Working data
####

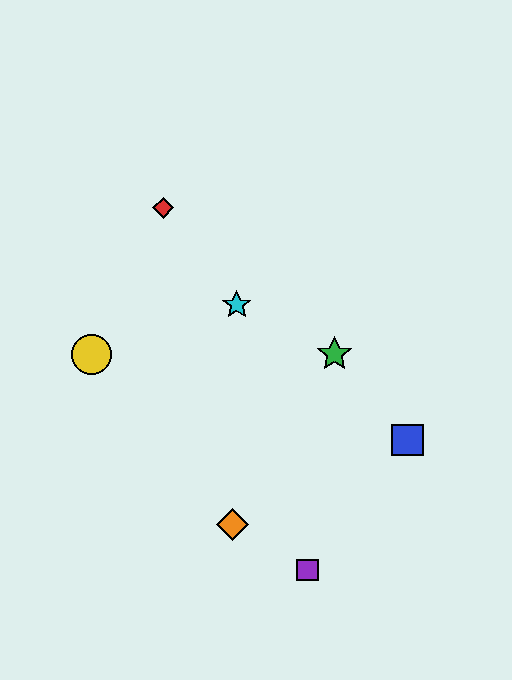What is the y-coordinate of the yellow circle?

####

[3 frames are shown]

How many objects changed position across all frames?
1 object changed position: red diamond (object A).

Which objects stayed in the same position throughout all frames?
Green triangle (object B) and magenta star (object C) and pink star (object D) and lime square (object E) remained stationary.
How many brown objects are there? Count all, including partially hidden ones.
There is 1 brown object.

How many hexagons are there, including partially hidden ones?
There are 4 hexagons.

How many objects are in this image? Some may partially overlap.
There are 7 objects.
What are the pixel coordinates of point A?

####

Set exercise
Write down exactly the span of lines above from the one containing "[3 frames are shown]" to the one containing "What are the pixel coordinates of point A?", both ends included.

The response
[3 frames are shown]

How many objects changed position across all frames?
1 object changed position: red diamond (object A).

Which objects stayed in the same position throughout all frames?
Green triangle (object B) and magenta star (object C) and pink star (object D) and lime square (object E) remained stationary.
How many brown objects are there? Count all, including partially hidden ones.
There is 1 brown object.

How many hexagons are there, including partially hidden ones?
There are 4 hexagons.

How many objects are in this image? Some may partially overlap.
There are 7 objects.
What are the pixel coordinates of point A?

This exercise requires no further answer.